EXERCISE BRIEF. Of the material below, the lines to be retyped are those from the line containing "Which object is farthest" through the line containing "In which direction", inclusive; reproduce them exactly.

STORED RECORDS.

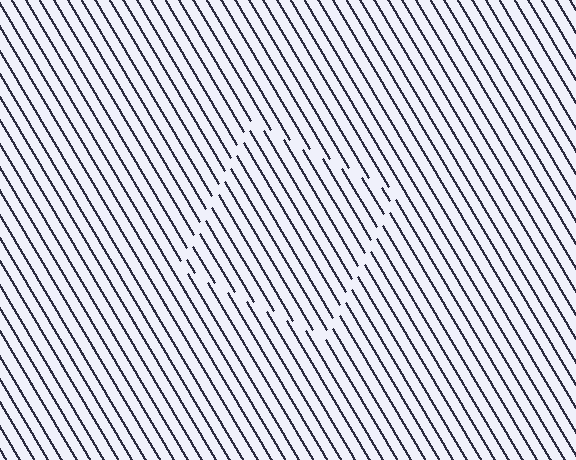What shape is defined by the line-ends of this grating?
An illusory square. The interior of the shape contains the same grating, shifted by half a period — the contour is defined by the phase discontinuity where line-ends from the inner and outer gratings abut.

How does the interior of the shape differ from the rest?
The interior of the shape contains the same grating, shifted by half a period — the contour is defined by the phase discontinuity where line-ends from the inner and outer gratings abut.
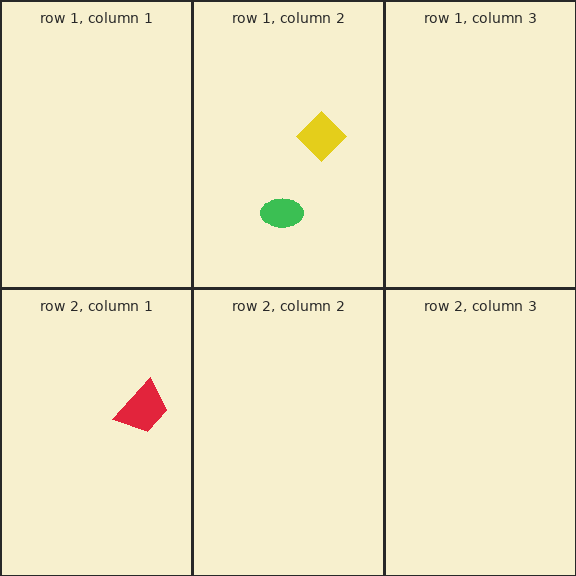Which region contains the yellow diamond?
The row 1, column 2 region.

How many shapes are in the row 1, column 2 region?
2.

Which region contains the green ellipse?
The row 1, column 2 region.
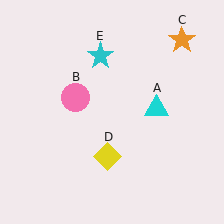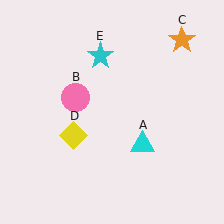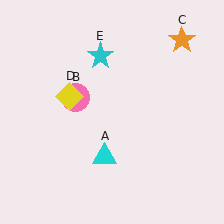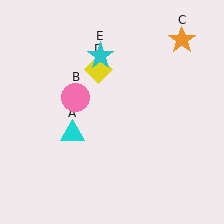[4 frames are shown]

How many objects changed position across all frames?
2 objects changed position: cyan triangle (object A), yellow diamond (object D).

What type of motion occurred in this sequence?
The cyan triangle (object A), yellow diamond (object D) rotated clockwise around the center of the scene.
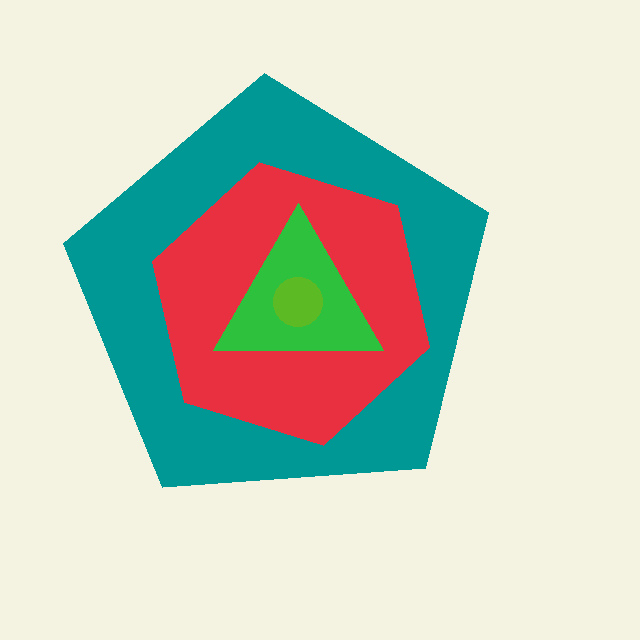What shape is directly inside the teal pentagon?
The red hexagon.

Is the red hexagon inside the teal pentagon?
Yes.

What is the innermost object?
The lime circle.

--

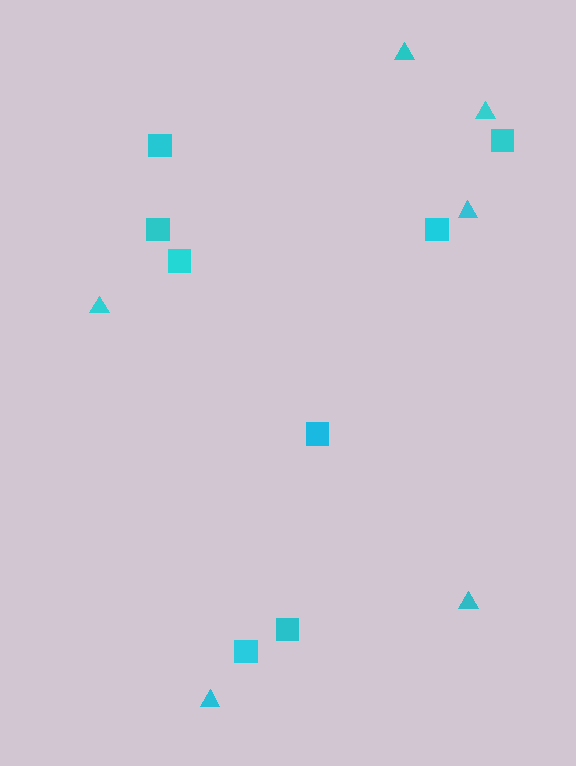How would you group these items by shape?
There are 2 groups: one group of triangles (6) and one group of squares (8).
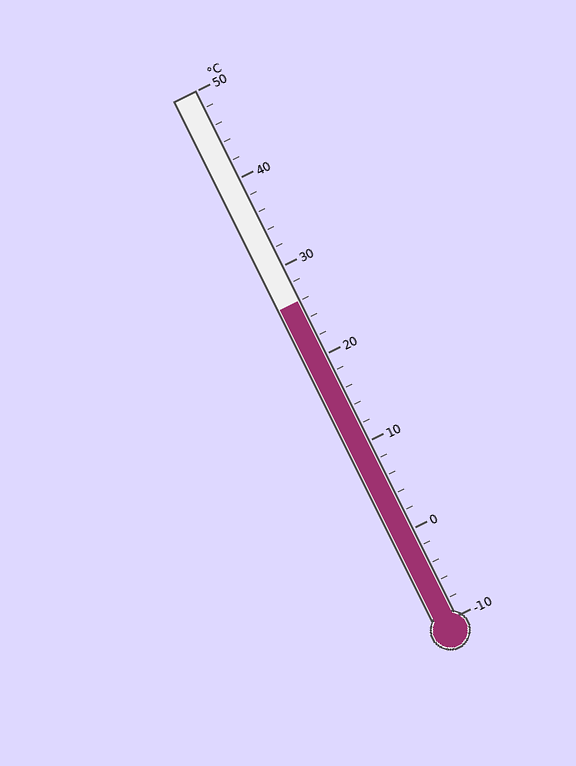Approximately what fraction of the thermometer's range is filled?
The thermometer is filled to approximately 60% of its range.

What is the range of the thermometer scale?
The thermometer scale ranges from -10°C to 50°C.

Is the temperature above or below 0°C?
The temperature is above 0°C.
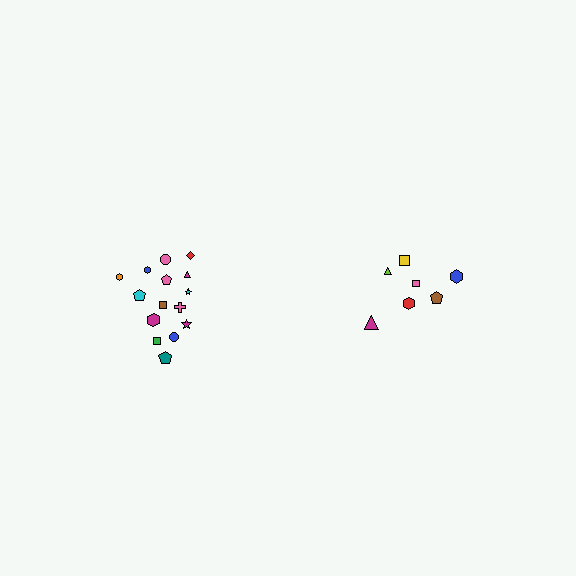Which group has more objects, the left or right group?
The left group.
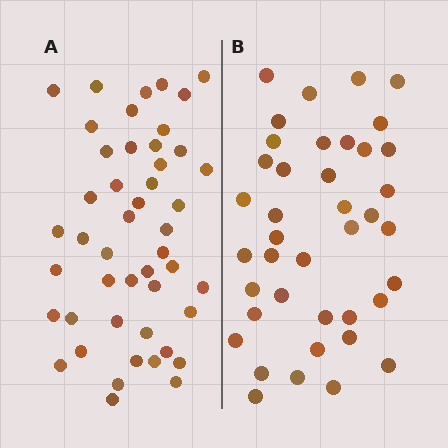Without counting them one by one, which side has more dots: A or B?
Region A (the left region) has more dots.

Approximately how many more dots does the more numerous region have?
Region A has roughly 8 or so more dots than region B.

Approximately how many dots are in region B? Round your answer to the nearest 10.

==

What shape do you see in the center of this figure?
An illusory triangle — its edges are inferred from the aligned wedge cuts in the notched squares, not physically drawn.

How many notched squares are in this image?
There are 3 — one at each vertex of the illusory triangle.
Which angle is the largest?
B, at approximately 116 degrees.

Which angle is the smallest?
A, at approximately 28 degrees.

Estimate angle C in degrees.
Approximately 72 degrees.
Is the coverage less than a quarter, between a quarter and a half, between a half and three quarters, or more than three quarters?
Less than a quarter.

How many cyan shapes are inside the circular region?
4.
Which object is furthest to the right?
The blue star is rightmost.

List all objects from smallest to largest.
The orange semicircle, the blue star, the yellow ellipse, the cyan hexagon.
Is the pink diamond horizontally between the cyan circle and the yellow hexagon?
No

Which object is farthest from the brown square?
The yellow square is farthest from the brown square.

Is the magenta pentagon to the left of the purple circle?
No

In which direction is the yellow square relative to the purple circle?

SOLVED EXERCISE.
Which object is farthest from the brown square?
The yellow square is farthest from the brown square.

Is the magenta pentagon to the left of the purple circle?
No

In which direction is the yellow square relative to the purple circle?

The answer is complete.